===== Data supplied
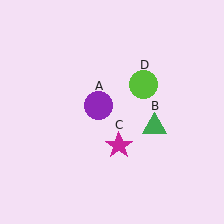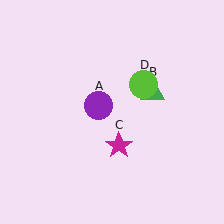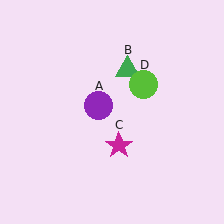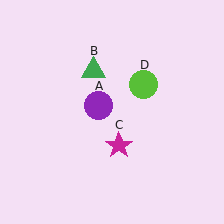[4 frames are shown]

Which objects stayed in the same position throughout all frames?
Purple circle (object A) and magenta star (object C) and lime circle (object D) remained stationary.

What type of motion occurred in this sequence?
The green triangle (object B) rotated counterclockwise around the center of the scene.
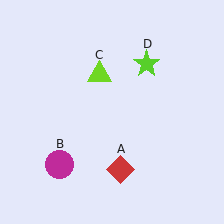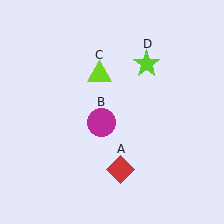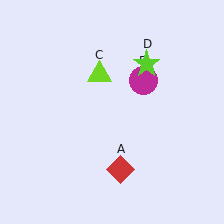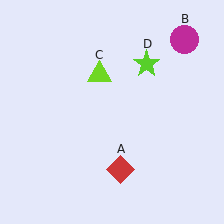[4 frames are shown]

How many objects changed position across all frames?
1 object changed position: magenta circle (object B).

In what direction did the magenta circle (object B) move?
The magenta circle (object B) moved up and to the right.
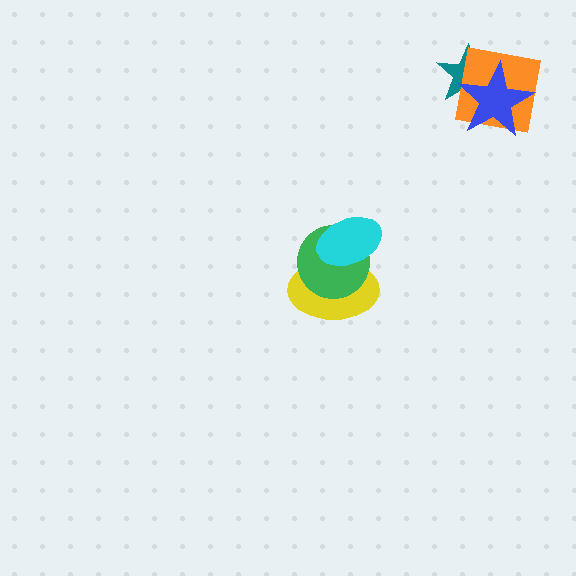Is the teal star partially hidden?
Yes, it is partially covered by another shape.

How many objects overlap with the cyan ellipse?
2 objects overlap with the cyan ellipse.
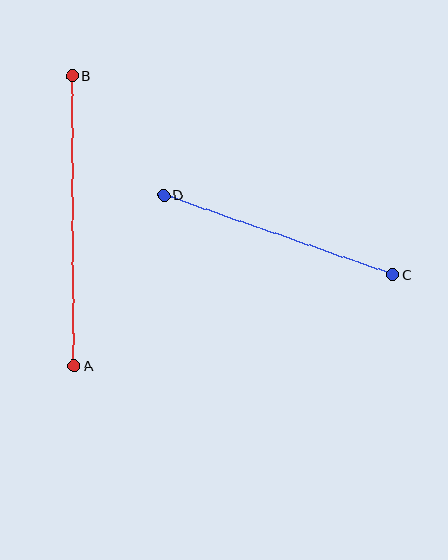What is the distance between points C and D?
The distance is approximately 243 pixels.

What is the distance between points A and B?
The distance is approximately 290 pixels.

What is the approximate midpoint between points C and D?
The midpoint is at approximately (278, 235) pixels.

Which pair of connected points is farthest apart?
Points A and B are farthest apart.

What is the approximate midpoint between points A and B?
The midpoint is at approximately (73, 221) pixels.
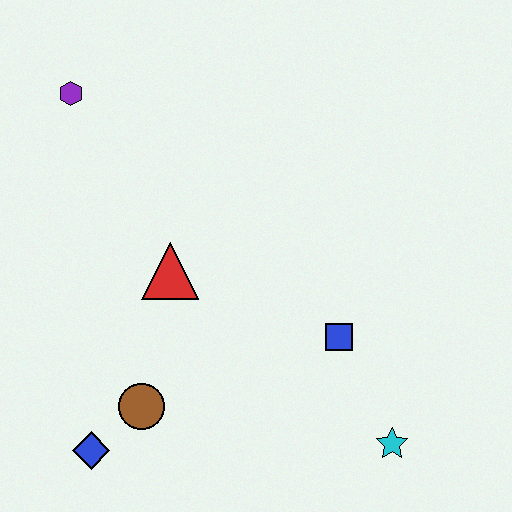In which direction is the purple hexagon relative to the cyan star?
The purple hexagon is above the cyan star.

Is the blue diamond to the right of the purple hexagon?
Yes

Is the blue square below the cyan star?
No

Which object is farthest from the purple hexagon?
The cyan star is farthest from the purple hexagon.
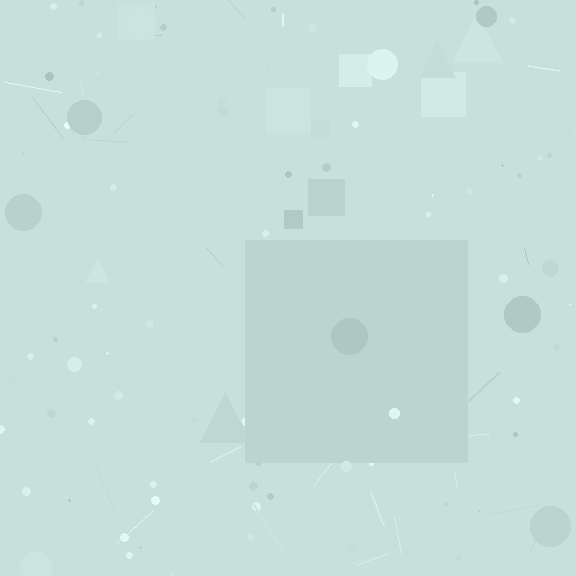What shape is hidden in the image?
A square is hidden in the image.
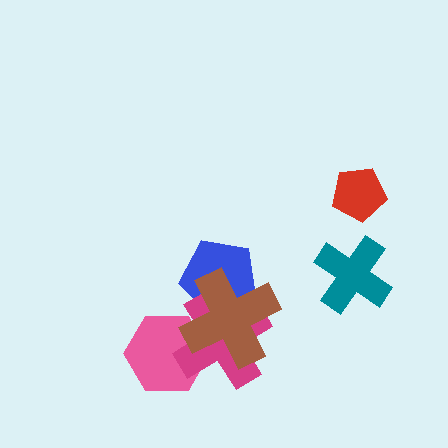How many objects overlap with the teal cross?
0 objects overlap with the teal cross.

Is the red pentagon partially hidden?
No, no other shape covers it.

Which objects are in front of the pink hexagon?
2 objects cover part of the pink hexagon: the magenta cross and the brown cross.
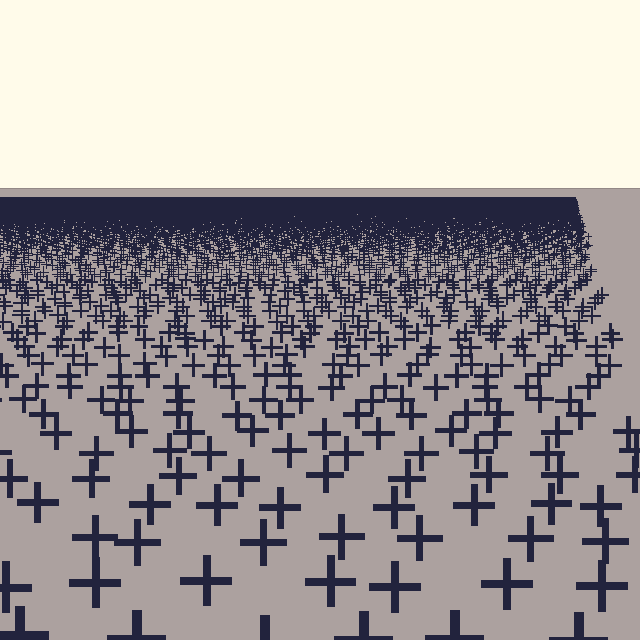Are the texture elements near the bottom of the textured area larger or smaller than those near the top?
Larger. Near the bottom, elements are closer to the viewer and appear at a bigger on-screen size.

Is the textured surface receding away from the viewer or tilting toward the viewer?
The surface is receding away from the viewer. Texture elements get smaller and denser toward the top.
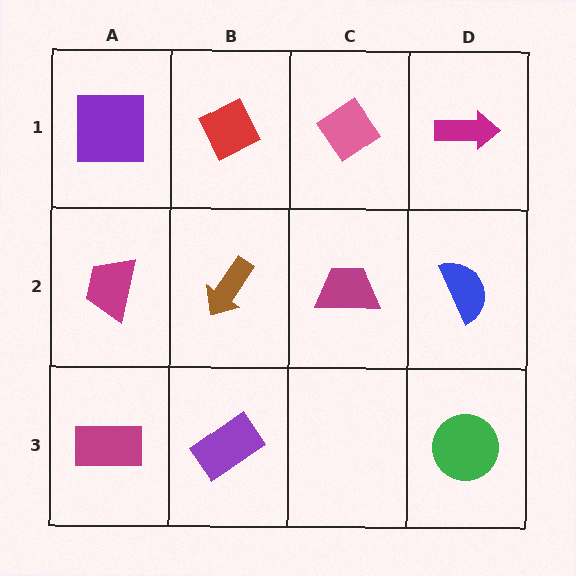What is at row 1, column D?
A magenta arrow.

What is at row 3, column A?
A magenta rectangle.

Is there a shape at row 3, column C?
No, that cell is empty.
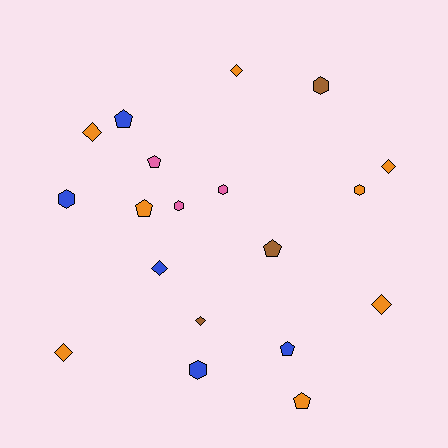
==========
Prompt:
Restate verbatim the lines running from the line with "Is the textured" through the end of the material; both ends count, and images are omitted.

Correct output:
Is the textured surface receding away from the viewer or tilting toward the viewer?
The surface is receding away from the viewer. Texture elements get smaller and denser toward the top.
What is at row 1, column D?
A magenta arrow.

What is at row 3, column A?
A magenta rectangle.

Is there a shape at row 3, column C?
No, that cell is empty.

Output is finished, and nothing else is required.